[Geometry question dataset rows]

━━━━

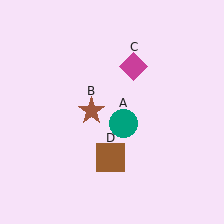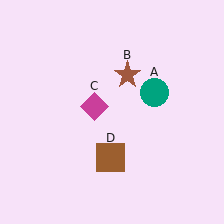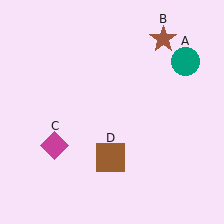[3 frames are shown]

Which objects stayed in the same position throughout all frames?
Brown square (object D) remained stationary.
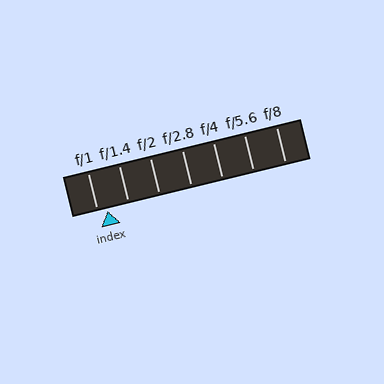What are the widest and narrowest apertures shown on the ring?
The widest aperture shown is f/1 and the narrowest is f/8.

━━━━

▶ [YOUR INSTRUCTIONS] Exactly reproduce each record, leaving out any pictures.

▶ [OUTPUT]
[3 frames are shown]

Which objects stayed in the same position throughout all frames?
Brown square (object D) remained stationary.
What are the widest and narrowest apertures shown on the ring?
The widest aperture shown is f/1 and the narrowest is f/8.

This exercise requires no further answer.